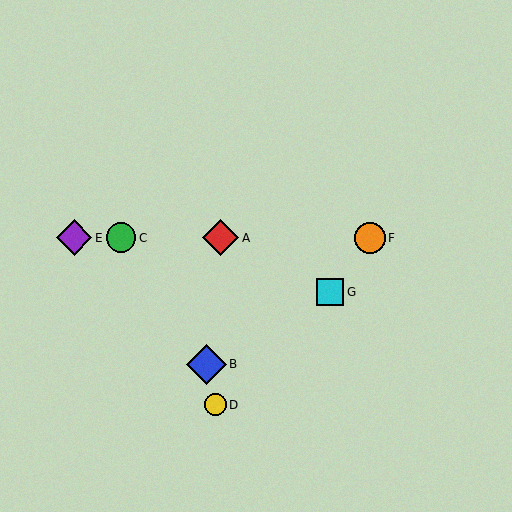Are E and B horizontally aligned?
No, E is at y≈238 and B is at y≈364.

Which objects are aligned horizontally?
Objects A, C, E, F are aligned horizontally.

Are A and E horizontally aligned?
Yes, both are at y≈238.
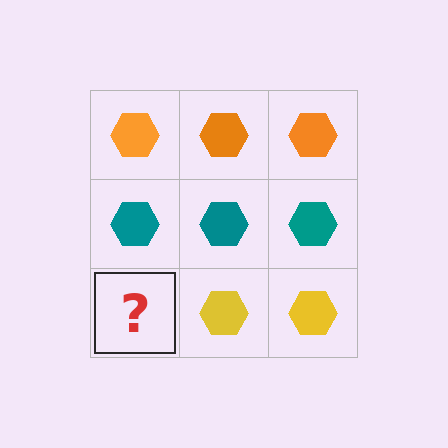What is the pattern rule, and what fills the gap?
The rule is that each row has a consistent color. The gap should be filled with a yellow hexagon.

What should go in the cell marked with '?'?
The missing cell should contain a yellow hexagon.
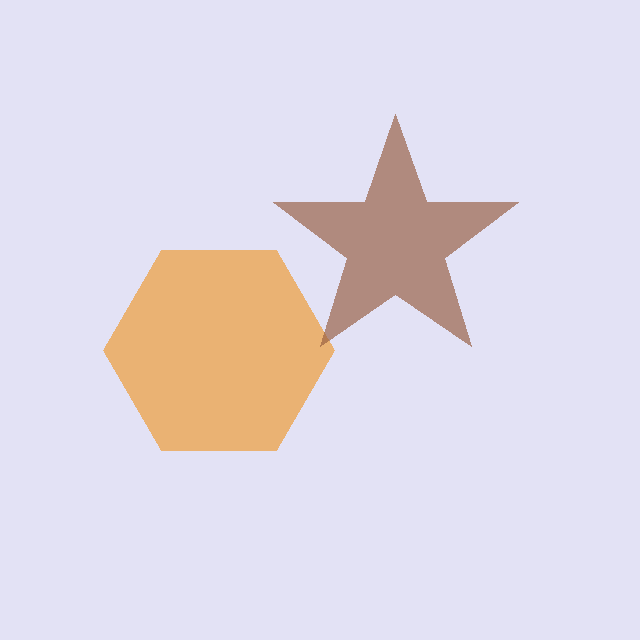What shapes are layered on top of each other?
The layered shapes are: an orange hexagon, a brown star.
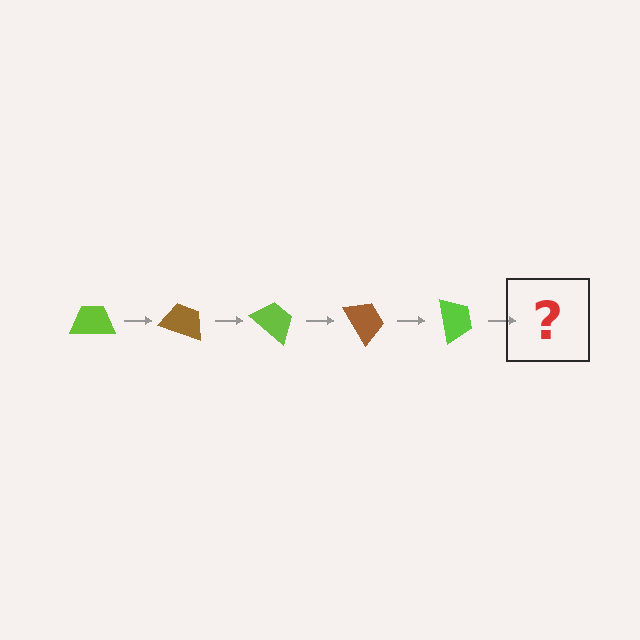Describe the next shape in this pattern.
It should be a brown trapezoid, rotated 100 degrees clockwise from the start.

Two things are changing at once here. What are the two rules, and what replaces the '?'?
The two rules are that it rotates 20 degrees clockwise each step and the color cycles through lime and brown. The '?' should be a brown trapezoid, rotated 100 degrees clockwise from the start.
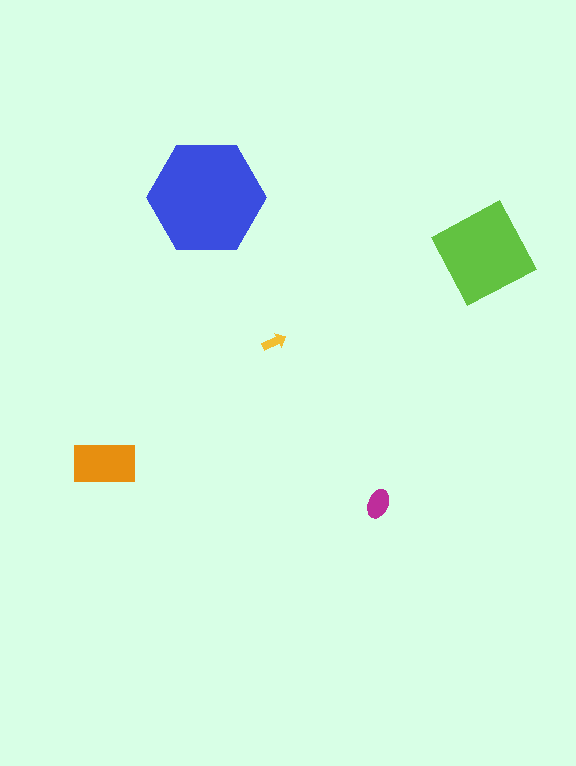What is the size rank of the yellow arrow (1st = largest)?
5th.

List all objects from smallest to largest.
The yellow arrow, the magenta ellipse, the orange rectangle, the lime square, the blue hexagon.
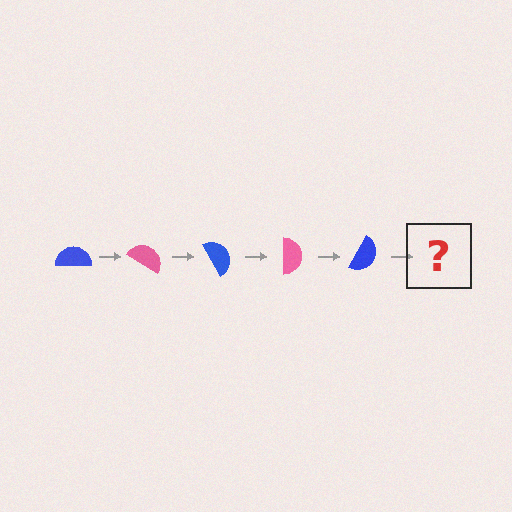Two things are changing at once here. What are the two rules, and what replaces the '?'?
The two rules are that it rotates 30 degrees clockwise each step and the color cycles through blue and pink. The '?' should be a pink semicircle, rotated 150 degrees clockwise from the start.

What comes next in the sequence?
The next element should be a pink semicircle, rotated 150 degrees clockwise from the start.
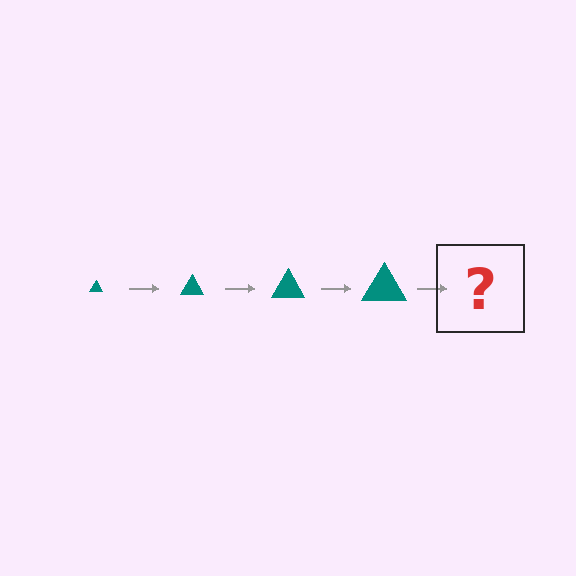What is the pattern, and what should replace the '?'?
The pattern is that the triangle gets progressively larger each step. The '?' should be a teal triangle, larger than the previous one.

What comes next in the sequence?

================================

All the lines above are to be reproduced exactly, except the pictures.

Are E and B horizontally aligned?
No, E is at y≈238 and B is at y≈364.

Which objects are aligned horizontally?
Objects A, C, E, F are aligned horizontally.

Are A and E horizontally aligned?
Yes, both are at y≈238.
What is the pattern rule, and what fills the gap?
The rule is that each row has a consistent color. The gap should be filled with a yellow hexagon.

What should go in the cell marked with '?'?
The missing cell should contain a yellow hexagon.
What shapes are layered on top of each other?
The layered shapes are: an orange hexagon, a brown star.
Describe the next shape in this pattern.
It should be a brown trapezoid, rotated 100 degrees clockwise from the start.

Two things are changing at once here. What are the two rules, and what replaces the '?'?
The two rules are that it rotates 20 degrees clockwise each step and the color cycles through lime and brown. The '?' should be a brown trapezoid, rotated 100 degrees clockwise from the start.
What is the size rank of the yellow arrow (1st = largest)?
5th.

List all objects from smallest to largest.
The yellow arrow, the magenta ellipse, the orange rectangle, the lime square, the blue hexagon.
Two things are changing at once here. What are the two rules, and what replaces the '?'?
The two rules are that it rotates 30 degrees clockwise each step and the color cycles through blue and pink. The '?' should be a pink semicircle, rotated 150 degrees clockwise from the start.

What comes next in the sequence?
The next element should be a pink semicircle, rotated 150 degrees clockwise from the start.
What is the pattern, and what should replace the '?'?
The pattern is that the triangle gets progressively larger each step. The '?' should be a teal triangle, larger than the previous one.

What comes next in the sequence?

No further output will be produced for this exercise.